## start EXERCISE MATERIALS

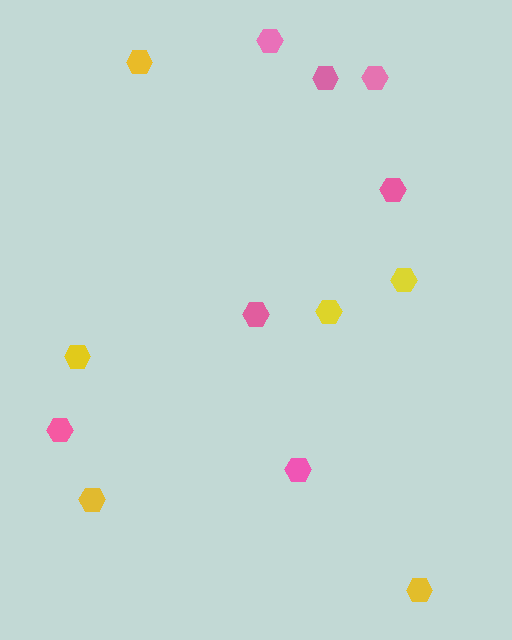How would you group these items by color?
There are 2 groups: one group of pink hexagons (7) and one group of yellow hexagons (6).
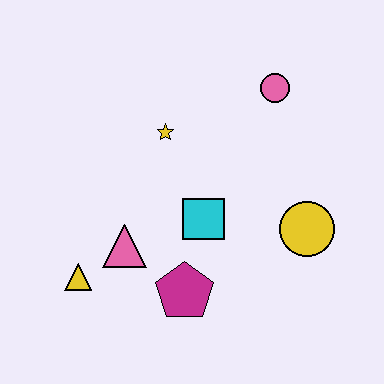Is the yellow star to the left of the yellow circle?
Yes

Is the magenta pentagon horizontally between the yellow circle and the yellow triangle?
Yes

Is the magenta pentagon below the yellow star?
Yes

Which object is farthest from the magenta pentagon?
The pink circle is farthest from the magenta pentagon.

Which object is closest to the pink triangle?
The yellow triangle is closest to the pink triangle.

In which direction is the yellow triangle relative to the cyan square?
The yellow triangle is to the left of the cyan square.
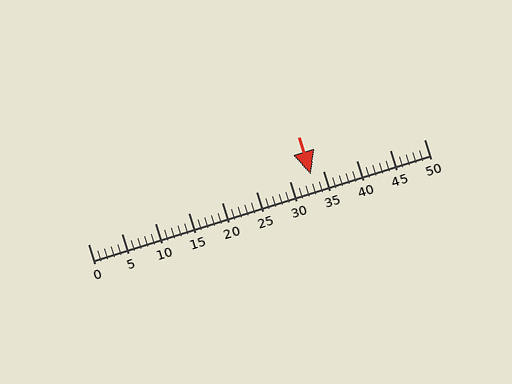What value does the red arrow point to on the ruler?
The red arrow points to approximately 33.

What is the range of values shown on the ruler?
The ruler shows values from 0 to 50.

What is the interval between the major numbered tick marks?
The major tick marks are spaced 5 units apart.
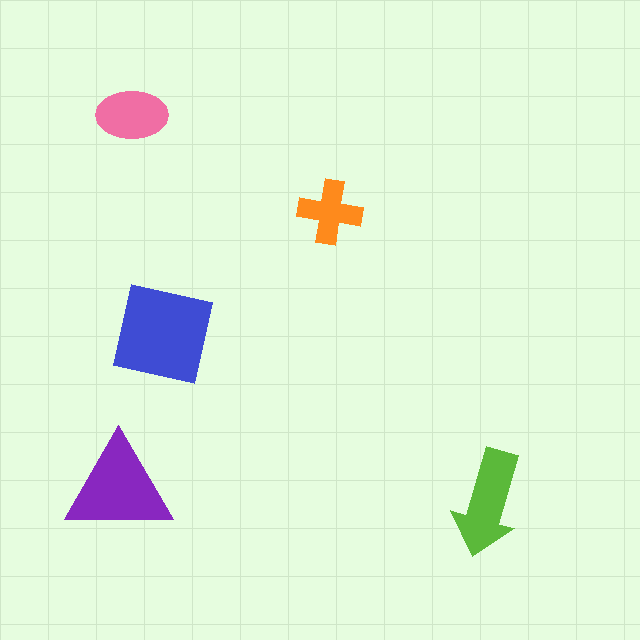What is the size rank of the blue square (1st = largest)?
1st.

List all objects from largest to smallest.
The blue square, the purple triangle, the lime arrow, the pink ellipse, the orange cross.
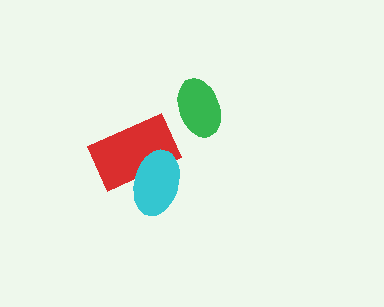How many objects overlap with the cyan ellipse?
1 object overlaps with the cyan ellipse.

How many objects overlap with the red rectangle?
1 object overlaps with the red rectangle.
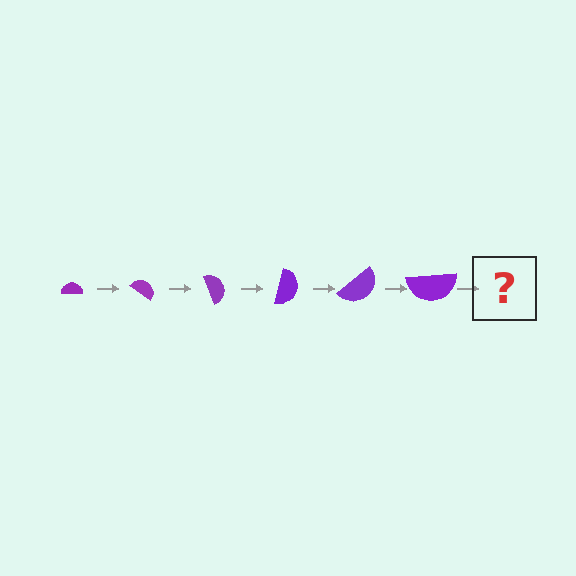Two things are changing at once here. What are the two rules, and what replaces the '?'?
The two rules are that the semicircle grows larger each step and it rotates 35 degrees clockwise each step. The '?' should be a semicircle, larger than the previous one and rotated 210 degrees clockwise from the start.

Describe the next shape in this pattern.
It should be a semicircle, larger than the previous one and rotated 210 degrees clockwise from the start.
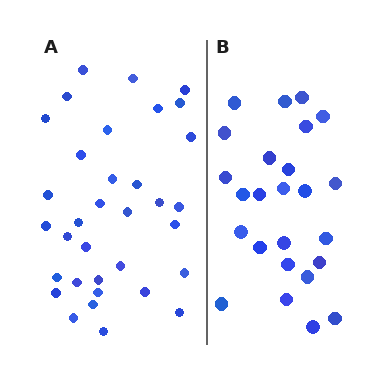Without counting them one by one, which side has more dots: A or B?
Region A (the left region) has more dots.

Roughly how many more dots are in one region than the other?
Region A has roughly 8 or so more dots than region B.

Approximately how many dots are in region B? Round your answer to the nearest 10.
About 30 dots. (The exact count is 25, which rounds to 30.)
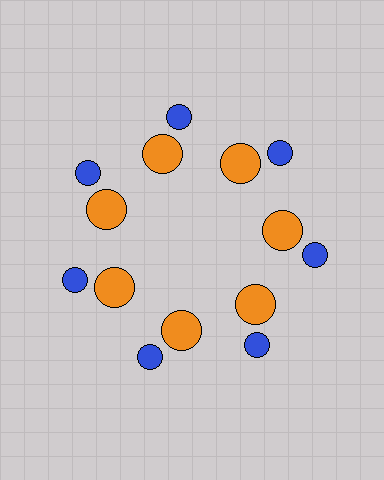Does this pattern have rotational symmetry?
Yes, this pattern has 7-fold rotational symmetry. It looks the same after rotating 51 degrees around the center.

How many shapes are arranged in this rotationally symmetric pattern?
There are 14 shapes, arranged in 7 groups of 2.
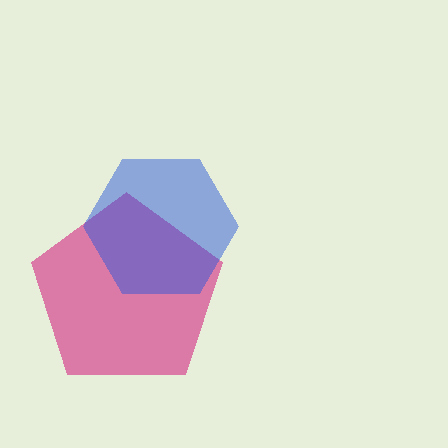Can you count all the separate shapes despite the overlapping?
Yes, there are 2 separate shapes.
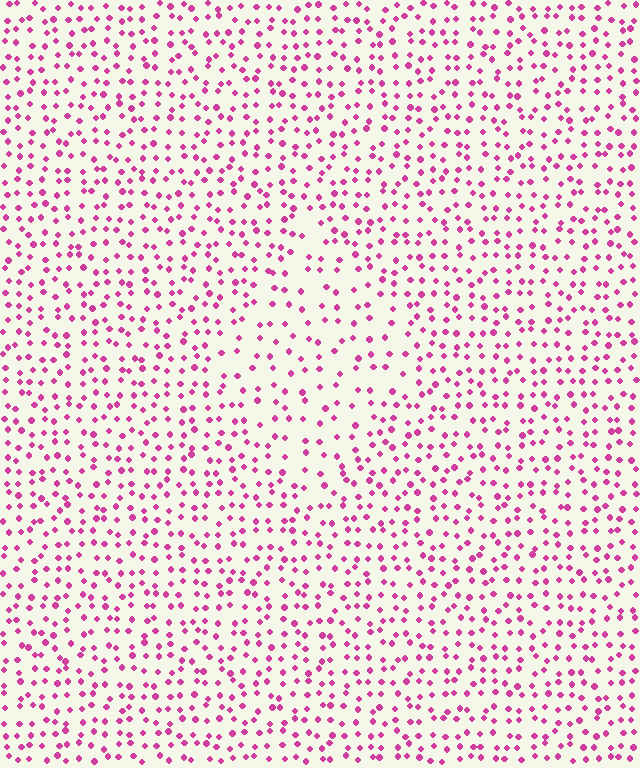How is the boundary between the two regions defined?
The boundary is defined by a change in element density (approximately 1.7x ratio). All elements are the same color, size, and shape.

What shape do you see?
I see a diamond.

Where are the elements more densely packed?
The elements are more densely packed outside the diamond boundary.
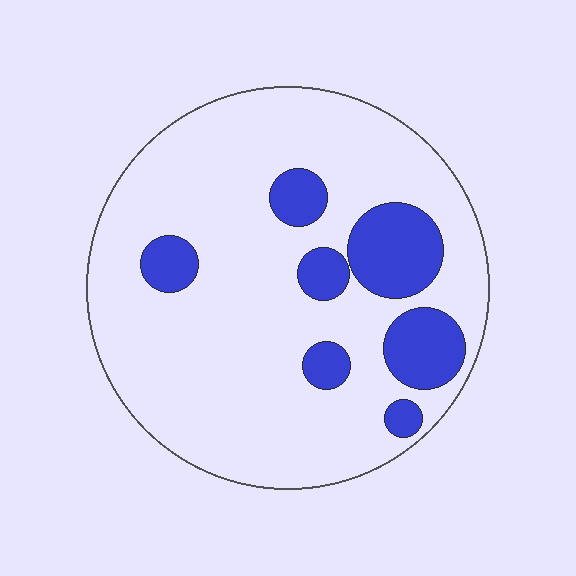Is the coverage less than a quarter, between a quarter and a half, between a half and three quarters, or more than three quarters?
Less than a quarter.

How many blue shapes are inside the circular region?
7.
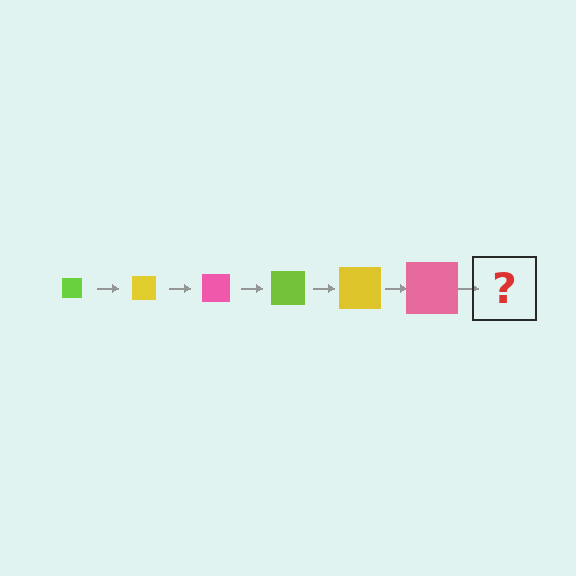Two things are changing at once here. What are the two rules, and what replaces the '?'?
The two rules are that the square grows larger each step and the color cycles through lime, yellow, and pink. The '?' should be a lime square, larger than the previous one.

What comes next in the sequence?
The next element should be a lime square, larger than the previous one.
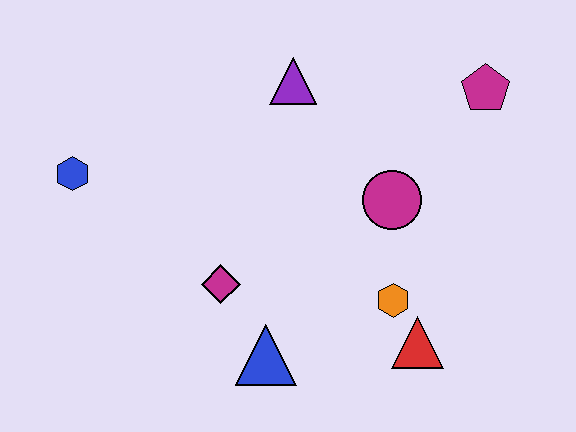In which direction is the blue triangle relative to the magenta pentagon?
The blue triangle is below the magenta pentagon.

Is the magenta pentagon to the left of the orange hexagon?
No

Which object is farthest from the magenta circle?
The blue hexagon is farthest from the magenta circle.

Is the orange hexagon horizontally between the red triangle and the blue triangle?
Yes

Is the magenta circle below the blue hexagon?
Yes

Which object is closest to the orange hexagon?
The red triangle is closest to the orange hexagon.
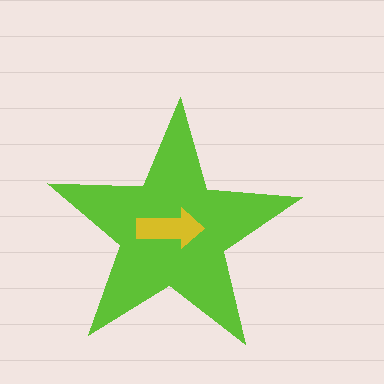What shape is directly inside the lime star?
The yellow arrow.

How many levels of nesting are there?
2.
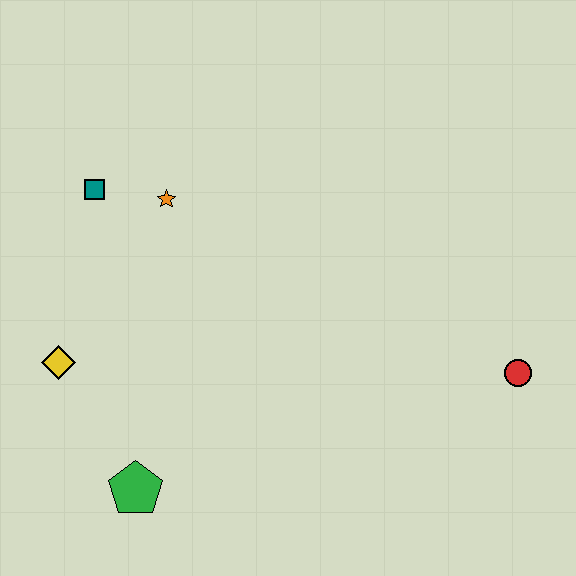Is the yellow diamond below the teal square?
Yes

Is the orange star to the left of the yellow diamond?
No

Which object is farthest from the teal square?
The red circle is farthest from the teal square.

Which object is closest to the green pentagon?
The yellow diamond is closest to the green pentagon.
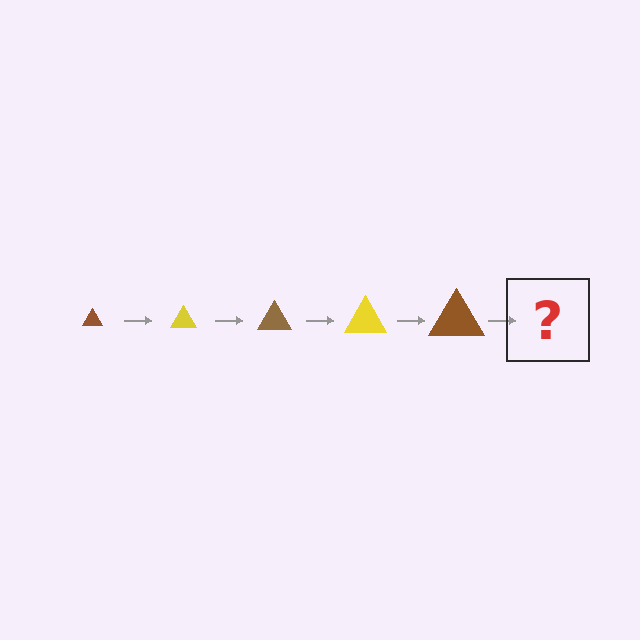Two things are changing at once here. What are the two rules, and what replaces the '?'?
The two rules are that the triangle grows larger each step and the color cycles through brown and yellow. The '?' should be a yellow triangle, larger than the previous one.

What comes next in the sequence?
The next element should be a yellow triangle, larger than the previous one.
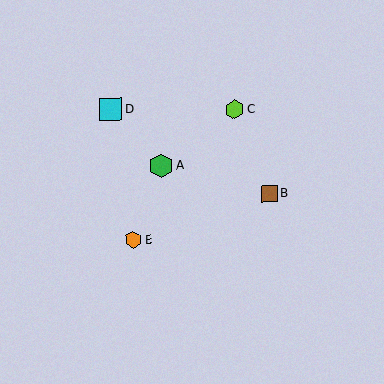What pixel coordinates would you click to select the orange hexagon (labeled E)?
Click at (133, 240) to select the orange hexagon E.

## end EXERCISE MATERIALS

* **GOAL OF THE EXERCISE**
Write out the listing above again, exactly, but with no pictures in the copy.

* **THE RESULT**
How would you group these items by color?
There are 2 groups: one group of pink hexagons (7) and one group of yellow hexagons (6).
Is the yellow star to the left of the yellow circle?
Yes

Is the magenta pentagon horizontally between the yellow circle and the yellow triangle?
Yes

Is the magenta pentagon below the yellow star?
Yes

Which object is farthest from the magenta pentagon?
The pink circle is farthest from the magenta pentagon.

Which object is closest to the pink triangle?
The yellow triangle is closest to the pink triangle.

In which direction is the yellow triangle relative to the cyan square?
The yellow triangle is to the left of the cyan square.
What value does the red arrow point to on the ruler?
The red arrow points to approximately 33.

What is the range of values shown on the ruler?
The ruler shows values from 0 to 50.

What is the interval between the major numbered tick marks?
The major tick marks are spaced 5 units apart.
What is the size rank of the blue square (1st = largest)?
1st.

List all objects from largest to smallest.
The blue square, the purple triangle, the lime arrow, the pink ellipse, the orange cross.
How many objects overlap with the cyan ellipse?
1 object overlaps with the cyan ellipse.

How many objects overlap with the red rectangle?
1 object overlaps with the red rectangle.
Two things are changing at once here. What are the two rules, and what replaces the '?'?
The two rules are that the semicircle grows larger each step and it rotates 35 degrees clockwise each step. The '?' should be a semicircle, larger than the previous one and rotated 210 degrees clockwise from the start.

Describe the next shape in this pattern.
It should be a semicircle, larger than the previous one and rotated 210 degrees clockwise from the start.
Without counting them one by one, which side has more dots: A or B?
Region A (the left region) has more dots.

Roughly how many more dots are in one region than the other?
Region A has roughly 8 or so more dots than region B.

Approximately how many dots are in region B? Round your answer to the nearest 10.
About 30 dots. (The exact count is 25, which rounds to 30.)
Does this pattern have rotational symmetry?
Yes, this pattern has 7-fold rotational symmetry. It looks the same after rotating 51 degrees around the center.

How many shapes are arranged in this rotationally symmetric pattern?
There are 14 shapes, arranged in 7 groups of 2.
Can you count all the separate shapes despite the overlapping?
Yes, there are 2 separate shapes.
How is the boundary between the two regions defined?
The boundary is defined by a change in element density (approximately 1.7x ratio). All elements are the same color, size, and shape.

What shape do you see?
I see a diamond.

Where are the elements more densely packed?
The elements are more densely packed outside the diamond boundary.
Is the coverage less than a quarter, between a quarter and a half, between a half and three quarters, or more than three quarters?
Less than a quarter.

How many blue shapes are inside the circular region?
7.
Two things are changing at once here. What are the two rules, and what replaces the '?'?
The two rules are that the square grows larger each step and the color cycles through lime, yellow, and pink. The '?' should be a lime square, larger than the previous one.

What comes next in the sequence?
The next element should be a lime square, larger than the previous one.
In which direction is the blue triangle relative to the magenta pentagon?
The blue triangle is below the magenta pentagon.

Is the magenta pentagon to the left of the orange hexagon?
No

Which object is farthest from the magenta circle?
The blue hexagon is farthest from the magenta circle.

Is the orange hexagon horizontally between the red triangle and the blue triangle?
Yes

Is the magenta circle below the blue hexagon?
Yes

Which object is closest to the orange hexagon?
The red triangle is closest to the orange hexagon.
What shape is directly inside the lime star?
The yellow arrow.

How many levels of nesting are there?
2.
Is the yellow diamond below the teal square?
Yes

Is the orange star to the left of the yellow diamond?
No

Which object is farthest from the teal square?
The red circle is farthest from the teal square.

Which object is closest to the green pentagon?
The yellow diamond is closest to the green pentagon.
Two things are changing at once here. What are the two rules, and what replaces the '?'?
The two rules are that the triangle grows larger each step and the color cycles through brown and yellow. The '?' should be a yellow triangle, larger than the previous one.

What comes next in the sequence?
The next element should be a yellow triangle, larger than the previous one.
What pixel coordinates would you click to select the orange hexagon (labeled E)?
Click at (133, 240) to select the orange hexagon E.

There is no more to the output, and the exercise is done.